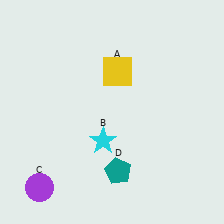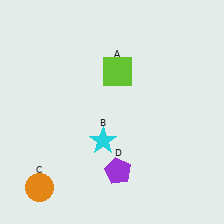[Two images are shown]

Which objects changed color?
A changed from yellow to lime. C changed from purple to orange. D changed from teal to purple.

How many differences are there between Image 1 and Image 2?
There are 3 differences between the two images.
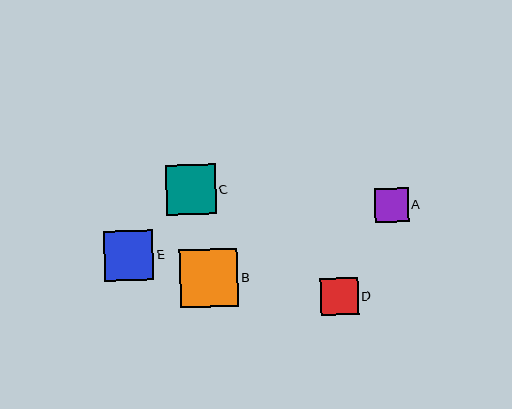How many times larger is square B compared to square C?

---

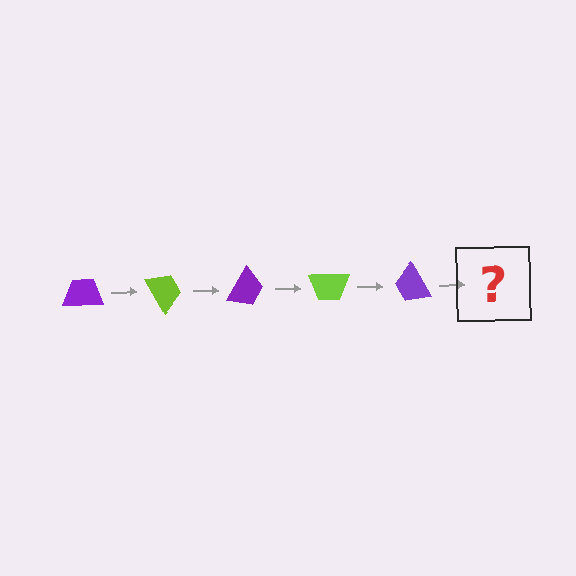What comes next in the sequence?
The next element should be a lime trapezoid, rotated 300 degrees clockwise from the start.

EXERCISE PROMPT: Between the line with "[Two images are shown]" and the line with "How many times", ends included, lies the span to copy exactly; copy nothing else and leave out the pictures.

EXERCISE ANSWER:
[Two images are shown]

Which objects changed color?
A changed from yellow to lime. C changed from purple to orange. D changed from teal to purple.

How many differences are there between Image 1 and Image 2?
There are 3 differences between the two images.
How many times larger is square B compared to square C?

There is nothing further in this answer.